## AIM OF THE EXERCISE
All the records that follow need to be reproduced exactly. Omit the images.

## RECORDS SUPPLIED
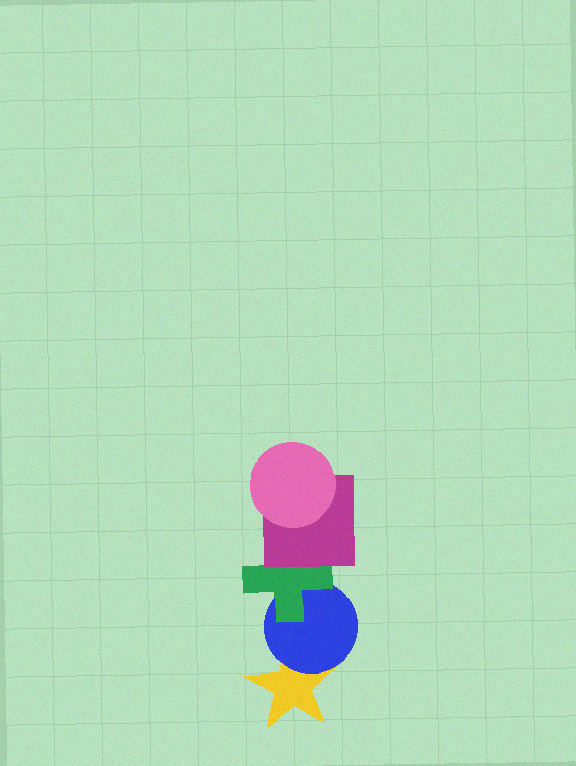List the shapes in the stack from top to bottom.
From top to bottom: the pink circle, the magenta square, the green cross, the blue circle, the yellow star.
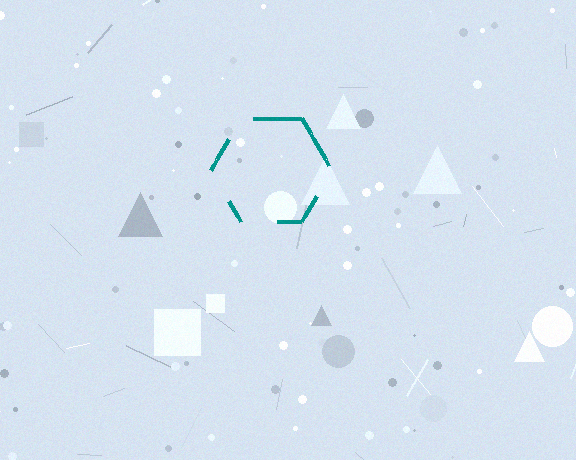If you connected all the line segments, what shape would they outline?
They would outline a hexagon.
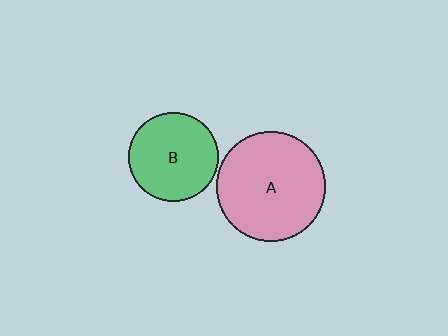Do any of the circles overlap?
No, none of the circles overlap.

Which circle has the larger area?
Circle A (pink).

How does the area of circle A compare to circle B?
Approximately 1.5 times.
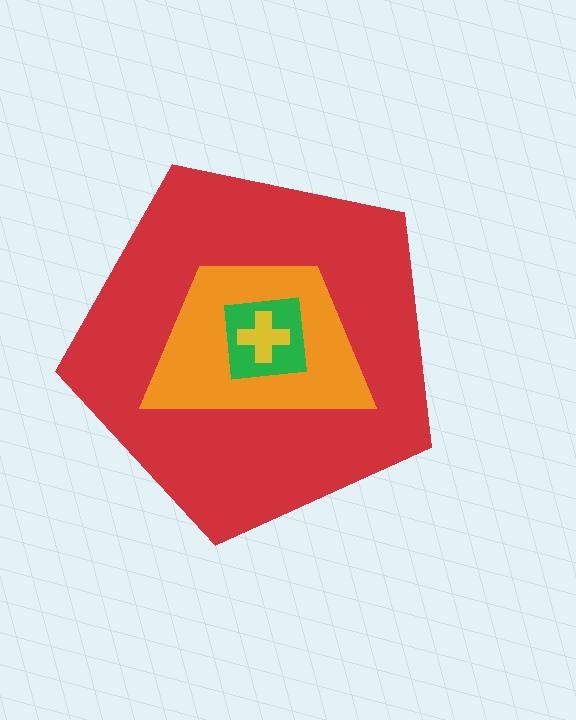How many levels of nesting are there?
4.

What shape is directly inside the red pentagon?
The orange trapezoid.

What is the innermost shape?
The yellow cross.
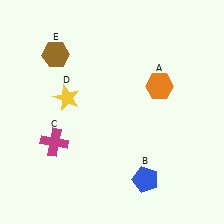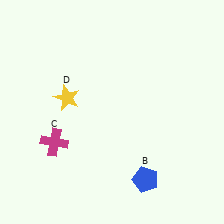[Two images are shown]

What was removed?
The orange hexagon (A), the brown hexagon (E) were removed in Image 2.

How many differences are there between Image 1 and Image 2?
There are 2 differences between the two images.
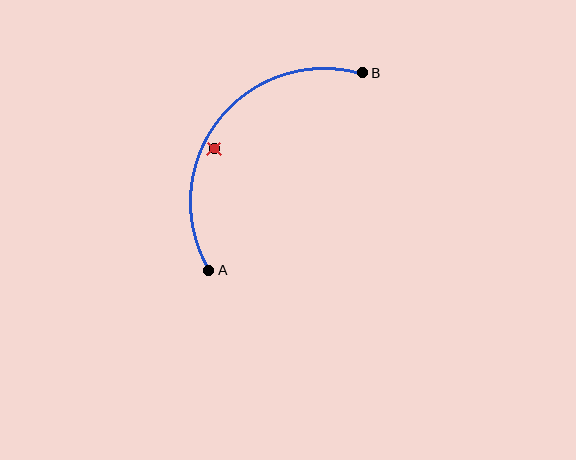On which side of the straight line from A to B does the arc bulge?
The arc bulges above and to the left of the straight line connecting A and B.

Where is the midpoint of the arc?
The arc midpoint is the point on the curve farthest from the straight line joining A and B. It sits above and to the left of that line.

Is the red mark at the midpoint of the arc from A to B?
No — the red mark does not lie on the arc at all. It sits slightly inside the curve.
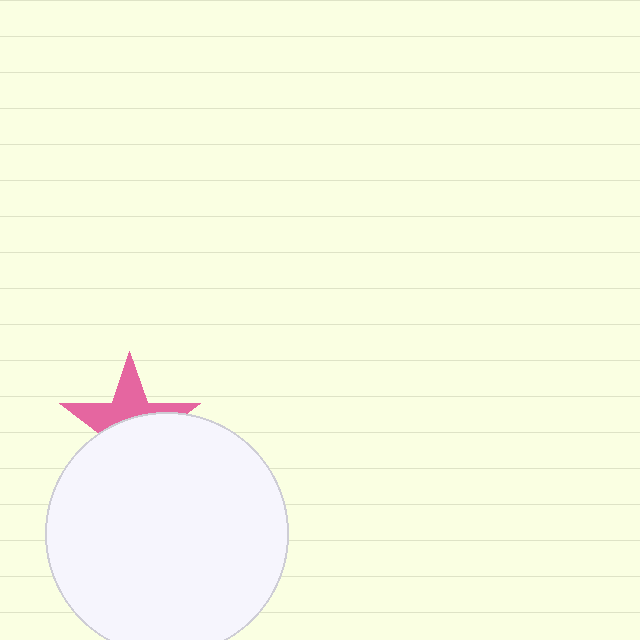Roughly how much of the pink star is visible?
A small part of it is visible (roughly 44%).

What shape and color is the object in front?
The object in front is a white circle.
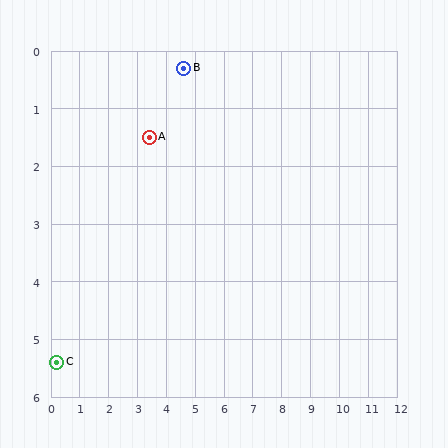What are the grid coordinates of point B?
Point B is at approximately (4.6, 0.3).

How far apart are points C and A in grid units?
Points C and A are about 5.0 grid units apart.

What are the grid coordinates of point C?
Point C is at approximately (0.2, 5.4).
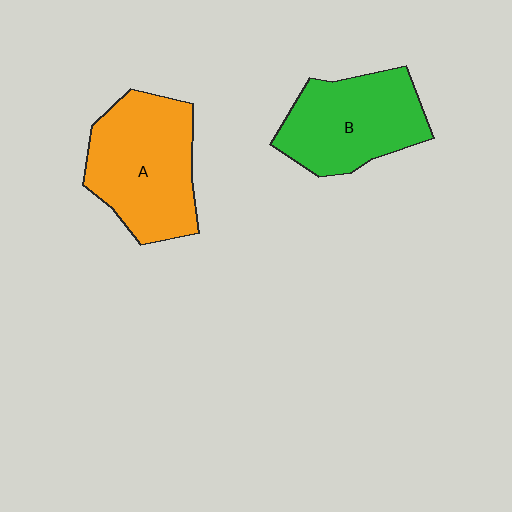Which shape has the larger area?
Shape A (orange).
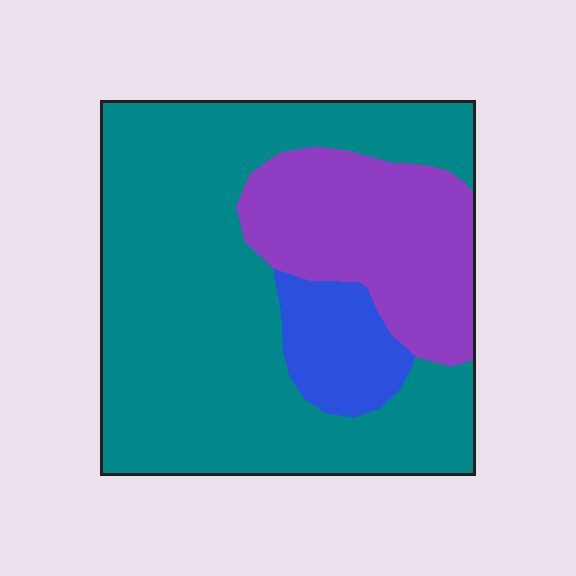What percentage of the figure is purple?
Purple takes up between a sixth and a third of the figure.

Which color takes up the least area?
Blue, at roughly 10%.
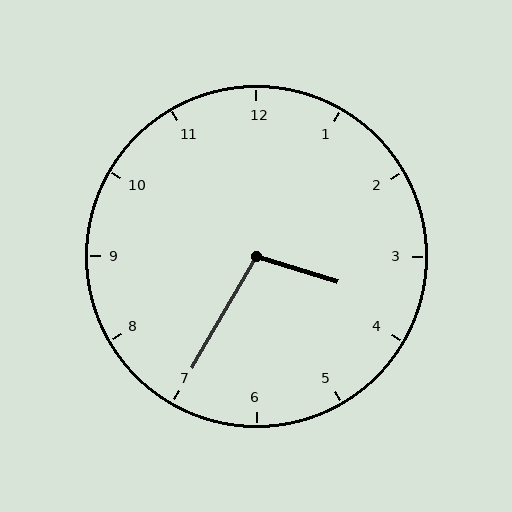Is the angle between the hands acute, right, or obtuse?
It is obtuse.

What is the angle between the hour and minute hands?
Approximately 102 degrees.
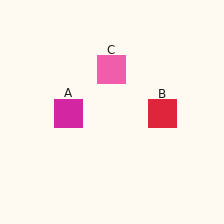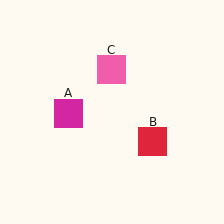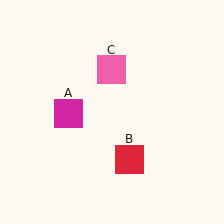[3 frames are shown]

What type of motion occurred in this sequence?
The red square (object B) rotated clockwise around the center of the scene.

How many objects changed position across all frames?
1 object changed position: red square (object B).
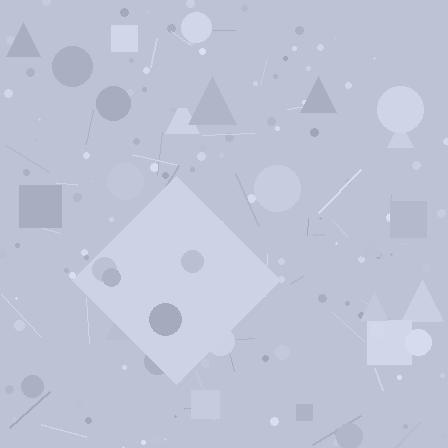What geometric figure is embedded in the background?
A diamond is embedded in the background.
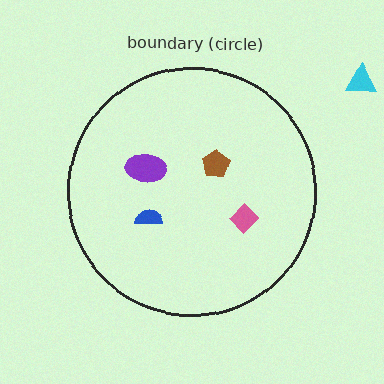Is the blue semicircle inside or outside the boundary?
Inside.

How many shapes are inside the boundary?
4 inside, 1 outside.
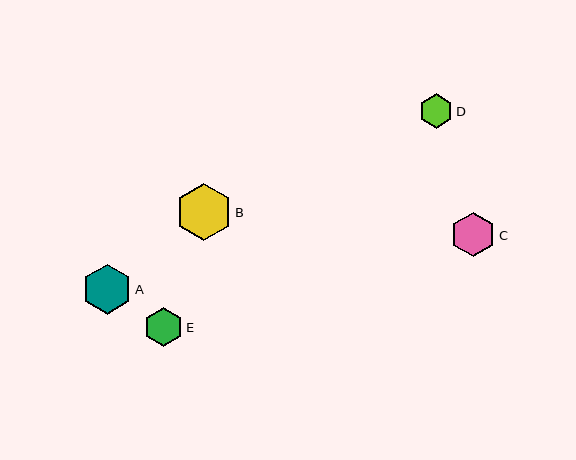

## EXERCISE SOLUTION
List the shapes in the stack from top to bottom.
From top to bottom: the pink circle, the magenta square, the green cross, the blue circle, the yellow star.
If you connected all the line segments, what shape would they outline?
They would outline a hexagon.
Do any of the circles overlap?
No, none of the circles overlap.

Which circle has the larger area?
Circle A (pink).

How does the area of circle A compare to circle B?
Approximately 1.5 times.
How many levels of nesting are there?
4.

What shape is directly inside the red pentagon?
The orange trapezoid.

What is the innermost shape?
The yellow cross.
[Two images are shown]

What was removed?
The orange hexagon (A), the brown hexagon (E) were removed in Image 2.

How many differences are there between Image 1 and Image 2?
There are 2 differences between the two images.
On which side of the straight line from A to B does the arc bulge?
The arc bulges above and to the left of the straight line connecting A and B.

Where is the midpoint of the arc?
The arc midpoint is the point on the curve farthest from the straight line joining A and B. It sits above and to the left of that line.

Is the red mark at the midpoint of the arc from A to B?
No — the red mark does not lie on the arc at all. It sits slightly inside the curve.
Roughly how much of the pink star is visible?
A small part of it is visible (roughly 44%).

What shape and color is the object in front?
The object in front is a white circle.
What are the grid coordinates of point B?
Point B is at approximately (4.6, 0.3).

How far apart are points C and A in grid units?
Points C and A are about 5.0 grid units apart.

What are the grid coordinates of point C?
Point C is at approximately (0.2, 5.4).
Which shape has the larger area?
Shape A (orange).
What percentage of the figure is purple?
Purple takes up between a sixth and a third of the figure.

Which color takes up the least area?
Blue, at roughly 10%.
Is the angle between the hands acute, right, or obtuse?
It is obtuse.

What is the angle between the hour and minute hands?
Approximately 102 degrees.
[3 frames are shown]

What type of motion occurred in this sequence?
The red square (object B) rotated clockwise around the center of the scene.

How many objects changed position across all frames?
1 object changed position: red square (object B).
What geometric figure is embedded in the background?
A diamond is embedded in the background.
Is the blue semicircle inside or outside the boundary?
Inside.

How many shapes are inside the boundary?
4 inside, 1 outside.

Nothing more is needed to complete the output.